§ **Problem details**
Word for word, quote all of the material, omitting the pictures.
-------- Records to use --------
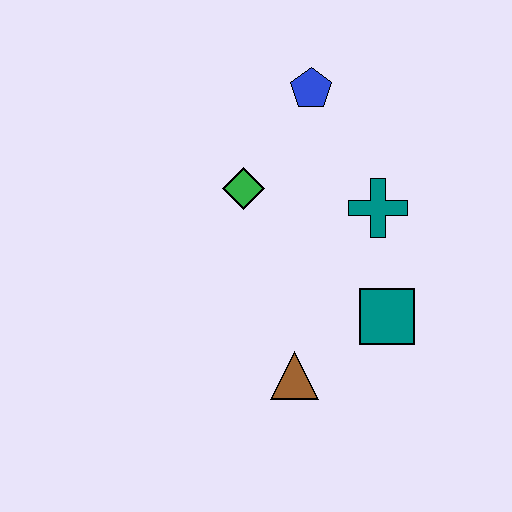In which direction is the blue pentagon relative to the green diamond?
The blue pentagon is above the green diamond.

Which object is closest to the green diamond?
The blue pentagon is closest to the green diamond.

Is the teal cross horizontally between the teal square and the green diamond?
Yes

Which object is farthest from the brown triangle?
The blue pentagon is farthest from the brown triangle.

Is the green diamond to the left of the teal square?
Yes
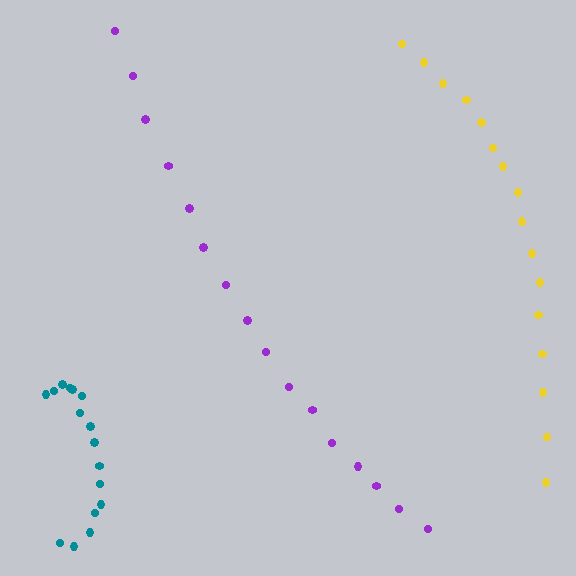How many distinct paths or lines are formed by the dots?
There are 3 distinct paths.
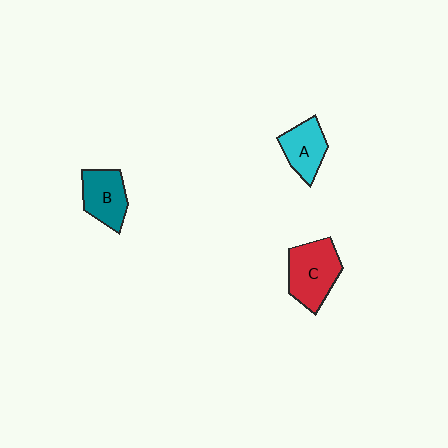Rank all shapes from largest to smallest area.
From largest to smallest: C (red), B (teal), A (cyan).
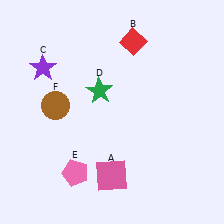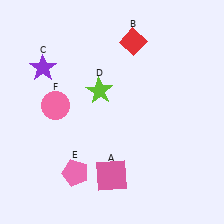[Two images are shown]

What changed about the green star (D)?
In Image 1, D is green. In Image 2, it changed to lime.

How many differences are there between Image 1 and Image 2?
There are 2 differences between the two images.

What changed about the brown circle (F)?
In Image 1, F is brown. In Image 2, it changed to pink.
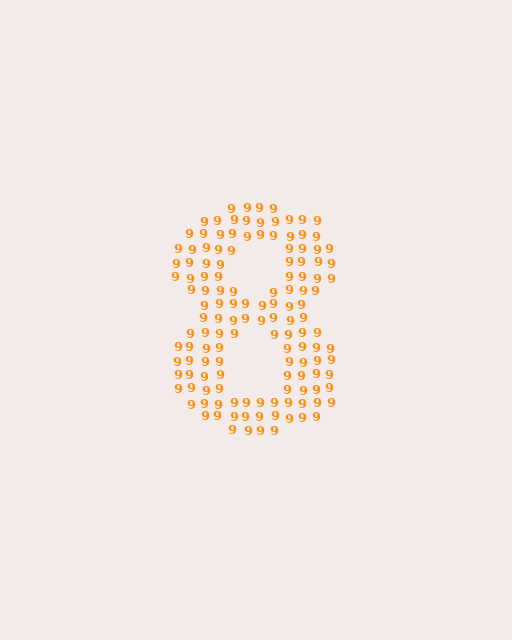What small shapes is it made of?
It is made of small digit 9's.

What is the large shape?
The large shape is the digit 8.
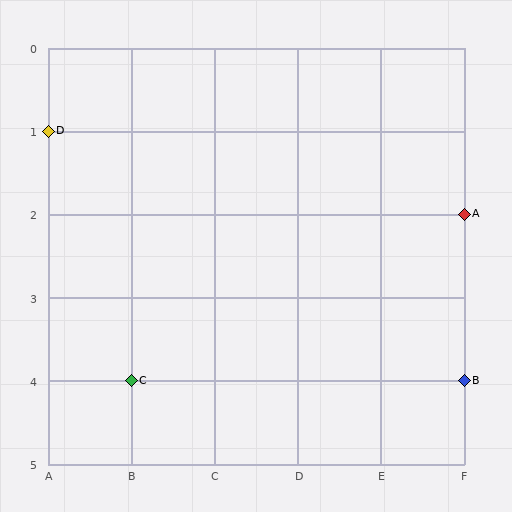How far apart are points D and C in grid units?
Points D and C are 1 column and 3 rows apart (about 3.2 grid units diagonally).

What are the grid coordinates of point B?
Point B is at grid coordinates (F, 4).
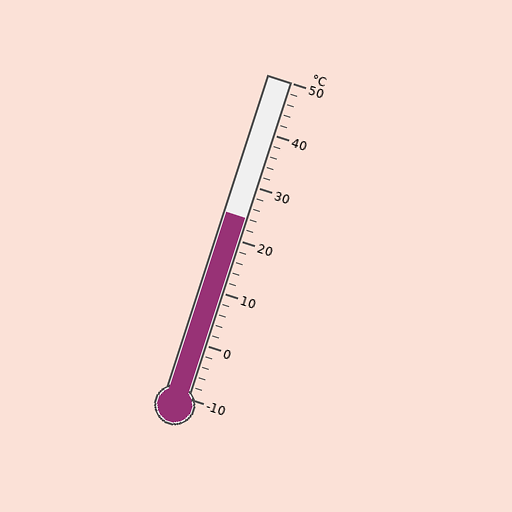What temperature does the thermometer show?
The thermometer shows approximately 24°C.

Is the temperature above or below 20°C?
The temperature is above 20°C.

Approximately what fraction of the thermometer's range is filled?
The thermometer is filled to approximately 55% of its range.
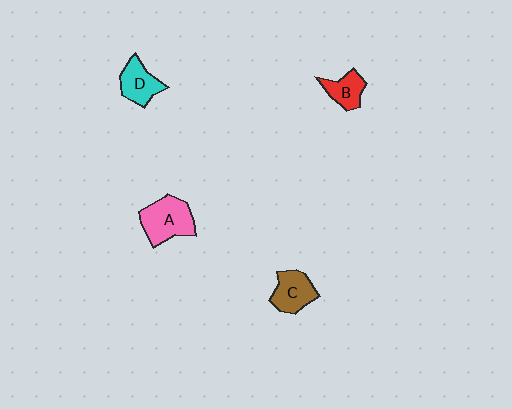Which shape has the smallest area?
Shape B (red).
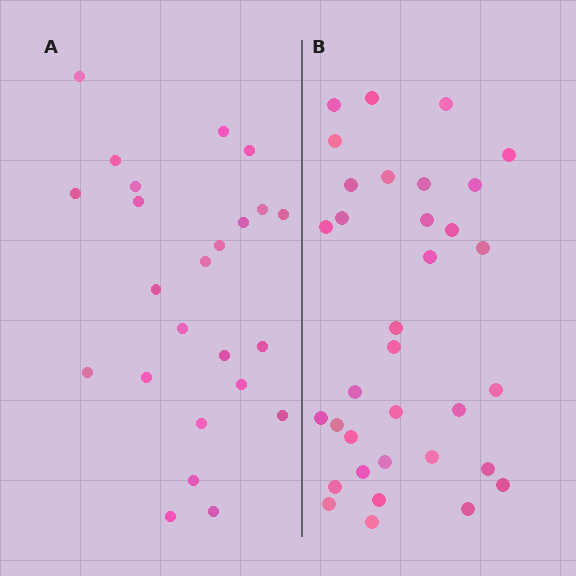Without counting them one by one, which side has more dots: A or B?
Region B (the right region) has more dots.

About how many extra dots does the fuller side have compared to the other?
Region B has roughly 10 or so more dots than region A.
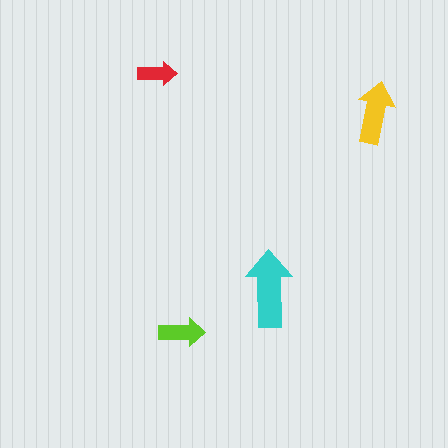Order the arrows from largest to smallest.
the cyan one, the yellow one, the lime one, the red one.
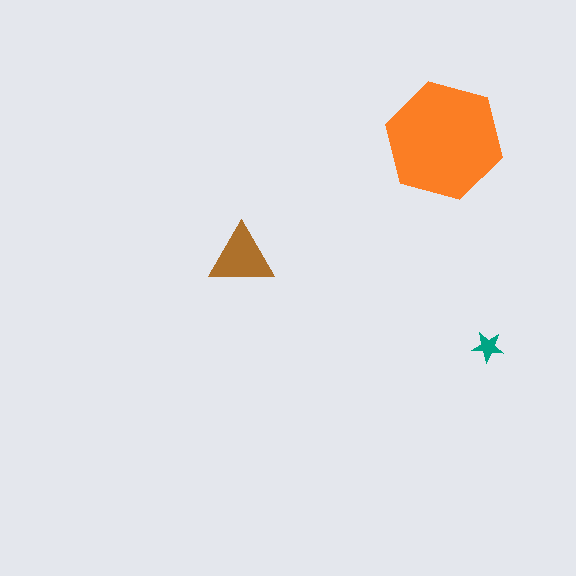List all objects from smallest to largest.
The teal star, the brown triangle, the orange hexagon.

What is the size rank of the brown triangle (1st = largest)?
2nd.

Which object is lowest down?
The teal star is bottommost.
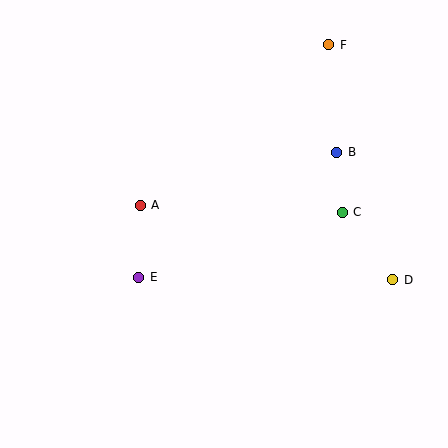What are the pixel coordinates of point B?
Point B is at (337, 152).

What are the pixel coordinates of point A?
Point A is at (140, 205).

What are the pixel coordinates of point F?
Point F is at (329, 45).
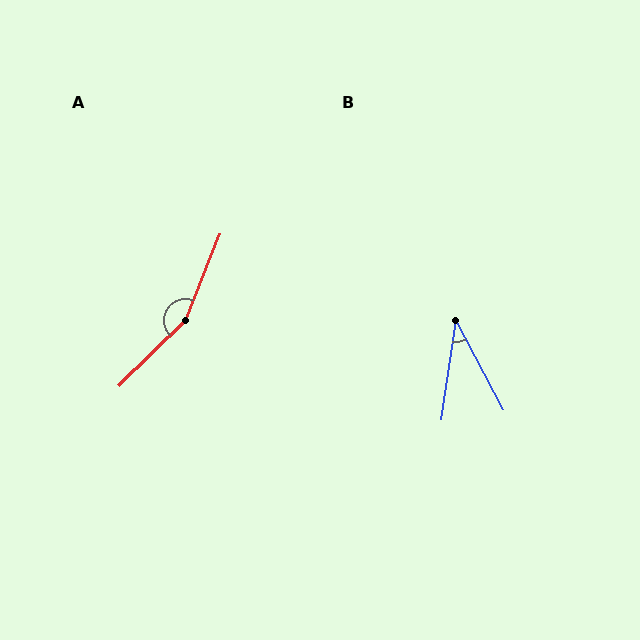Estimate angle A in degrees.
Approximately 157 degrees.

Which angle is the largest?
A, at approximately 157 degrees.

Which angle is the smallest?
B, at approximately 36 degrees.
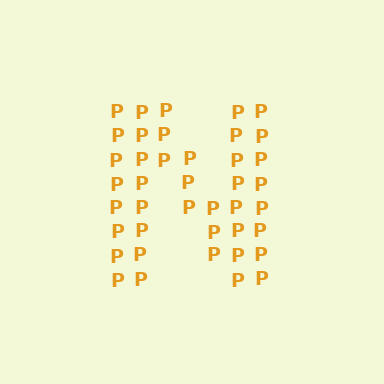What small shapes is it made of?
It is made of small letter P's.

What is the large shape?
The large shape is the letter N.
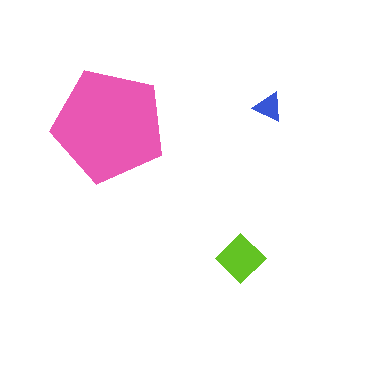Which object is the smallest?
The blue triangle.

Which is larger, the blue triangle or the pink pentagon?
The pink pentagon.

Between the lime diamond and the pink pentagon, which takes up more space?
The pink pentagon.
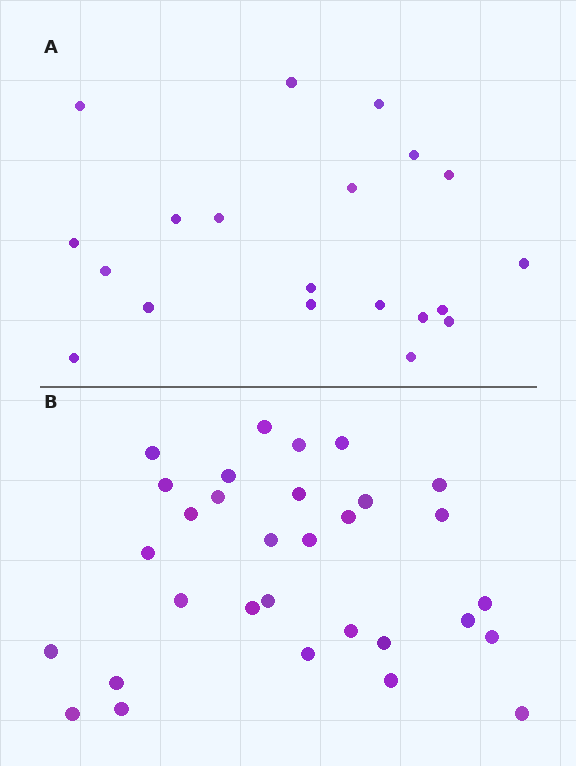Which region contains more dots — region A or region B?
Region B (the bottom region) has more dots.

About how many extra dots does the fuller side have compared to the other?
Region B has roughly 12 or so more dots than region A.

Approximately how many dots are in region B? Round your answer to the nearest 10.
About 30 dots. (The exact count is 31, which rounds to 30.)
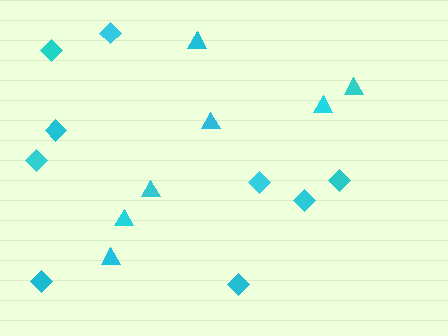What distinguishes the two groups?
There are 2 groups: one group of triangles (7) and one group of diamonds (9).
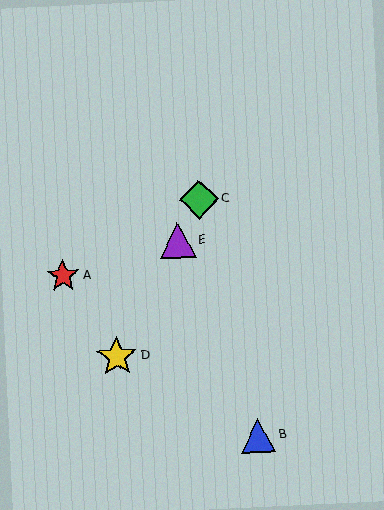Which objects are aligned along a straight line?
Objects C, D, E are aligned along a straight line.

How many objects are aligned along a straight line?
3 objects (C, D, E) are aligned along a straight line.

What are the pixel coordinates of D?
Object D is at (117, 357).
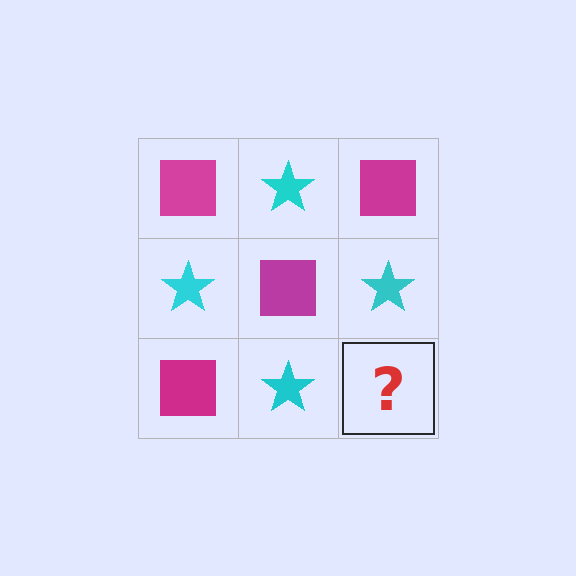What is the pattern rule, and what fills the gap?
The rule is that it alternates magenta square and cyan star in a checkerboard pattern. The gap should be filled with a magenta square.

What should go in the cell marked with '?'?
The missing cell should contain a magenta square.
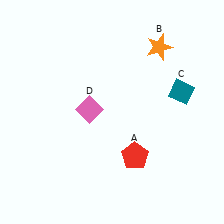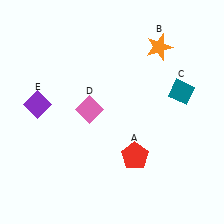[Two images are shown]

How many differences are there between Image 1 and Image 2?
There is 1 difference between the two images.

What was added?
A purple diamond (E) was added in Image 2.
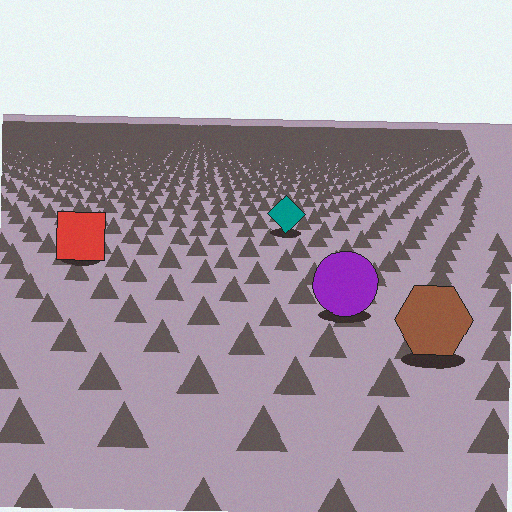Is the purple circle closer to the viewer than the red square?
Yes. The purple circle is closer — you can tell from the texture gradient: the ground texture is coarser near it.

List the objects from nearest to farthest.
From nearest to farthest: the brown hexagon, the purple circle, the red square, the teal diamond.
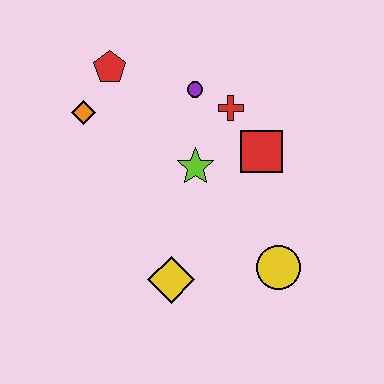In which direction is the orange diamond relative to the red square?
The orange diamond is to the left of the red square.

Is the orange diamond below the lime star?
No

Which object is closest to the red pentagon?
The orange diamond is closest to the red pentagon.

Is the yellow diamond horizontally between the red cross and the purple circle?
No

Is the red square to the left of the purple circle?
No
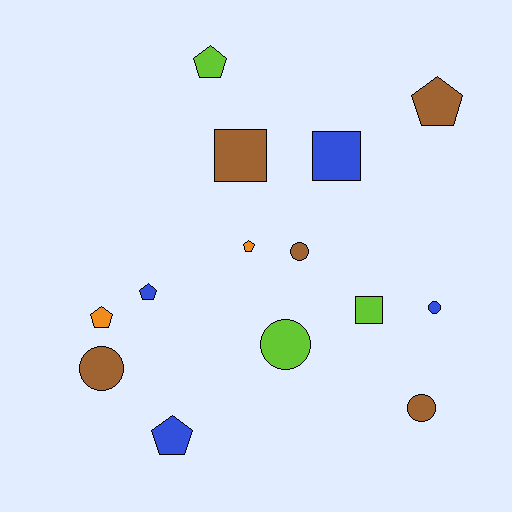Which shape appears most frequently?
Pentagon, with 6 objects.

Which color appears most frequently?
Brown, with 5 objects.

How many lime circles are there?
There is 1 lime circle.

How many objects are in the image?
There are 14 objects.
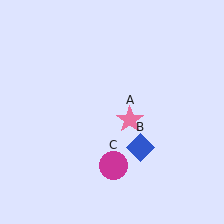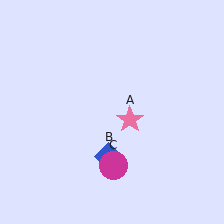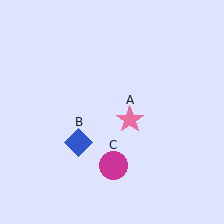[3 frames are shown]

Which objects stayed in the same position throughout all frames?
--------
§ **The completed task**
In which direction is the blue pentagon relative to the green diamond?
The blue pentagon is above the green diamond.

Which object is closest to the green diamond?
The blue pentagon is closest to the green diamond.

Is the teal cross horizontally between the teal square and the green diamond?
Yes

Which object is farthest from the brown triangle?
The blue pentagon is farthest from the brown triangle.

Is the green diamond to the left of the teal square?
Yes
How many distinct paths or lines are formed by the dots?
There are 3 distinct paths.
Rank all shapes from largest to smallest area.
From largest to smallest: C (red), B (teal), A (cyan).
[Two images are shown]

What changed about the green star (D)?
In Image 1, D is green. In Image 2, it changed to lime.

How many differences are there between Image 1 and Image 2?
There are 2 differences between the two images.

What changed about the brown circle (F)?
In Image 1, F is brown. In Image 2, it changed to pink.
What small shapes is it made of?
It is made of small digit 9's.

What is the large shape?
The large shape is the digit 8.
How far apart are points D and C in grid units?
Points D and C are 1 column and 3 rows apart (about 3.2 grid units diagonally).

What are the grid coordinates of point B?
Point B is at grid coordinates (F, 4).
What temperature does the thermometer show?
The thermometer shows approximately 24°C.

Is the temperature above or below 20°C?
The temperature is above 20°C.

Approximately what fraction of the thermometer's range is filled?
The thermometer is filled to approximately 55% of its range.
Which shape has the smallest area?
Shape B (red).
Without counting them one by one, which side has more dots: A or B?
Region B (the right region) has more dots.

About how many extra dots does the fuller side have compared to the other?
Region B has roughly 10 or so more dots than region A.
Order the arrows from largest to smallest.
the cyan one, the yellow one, the lime one, the red one.
List all objects from smallest to largest.
The teal star, the brown triangle, the orange hexagon.

What is the size rank of the brown triangle (1st = largest)?
2nd.

Which object is lowest down?
The teal star is bottommost.
What are the pixel coordinates of point B?
Point B is at (337, 152).

What are the pixel coordinates of point A?
Point A is at (140, 205).

What are the pixel coordinates of point F?
Point F is at (329, 45).
Estimate angle A in degrees.
Approximately 157 degrees.

Which angle is the largest?
A, at approximately 157 degrees.

Which angle is the smallest?
B, at approximately 36 degrees.
What small shapes is it made of?
It is made of small letter P's.

What is the large shape?
The large shape is the letter N.
Which object is the smallest?
The blue triangle.

Which is larger, the blue triangle or the pink pentagon?
The pink pentagon.

Between the lime diamond and the pink pentagon, which takes up more space?
The pink pentagon.
Which region contains more dots — region A or region B?
Region B (the bottom region) has more dots.

About how many extra dots does the fuller side have compared to the other?
Region B has roughly 12 or so more dots than region A.

Approximately how many dots are in region B? Round your answer to the nearest 10.
About 30 dots. (The exact count is 31, which rounds to 30.)
What distinguishes the two groups?
There are 2 groups: one group of triangles (7) and one group of diamonds (9).
Which objects are aligned along a straight line?
Objects C, D, E are aligned along a straight line.

How many objects are aligned along a straight line?
3 objects (C, D, E) are aligned along a straight line.

What are the pixel coordinates of D?
Object D is at (117, 357).
What is the pattern rule, and what fills the gap?
The rule is that it alternates magenta square and cyan star in a checkerboard pattern. The gap should be filled with a magenta square.

What should go in the cell marked with '?'?
The missing cell should contain a magenta square.
[Two images are shown]

How many differences are there between Image 1 and Image 2?
There is 1 difference between the two images.

What was added?
A purple diamond (E) was added in Image 2.
Is the purple circle closer to the viewer than the red square?
Yes. The purple circle is closer — you can tell from the texture gradient: the ground texture is coarser near it.

List the objects from nearest to farthest.
From nearest to farthest: the brown hexagon, the purple circle, the red square, the teal diamond.
In which direction is the orange diamond relative to the red square?
The orange diamond is to the left of the red square.

Is the orange diamond below the lime star?
No

Which object is closest to the red pentagon?
The orange diamond is closest to the red pentagon.

Is the yellow diamond horizontally between the red cross and the purple circle?
No

Is the red square to the left of the purple circle?
No
Which shape appears most frequently?
Pentagon, with 6 objects.

Which color appears most frequently?
Brown, with 5 objects.

How many lime circles are there?
There is 1 lime circle.

How many objects are in the image?
There are 14 objects.
[3 frames are shown]

Which objects stayed in the same position throughout all frames?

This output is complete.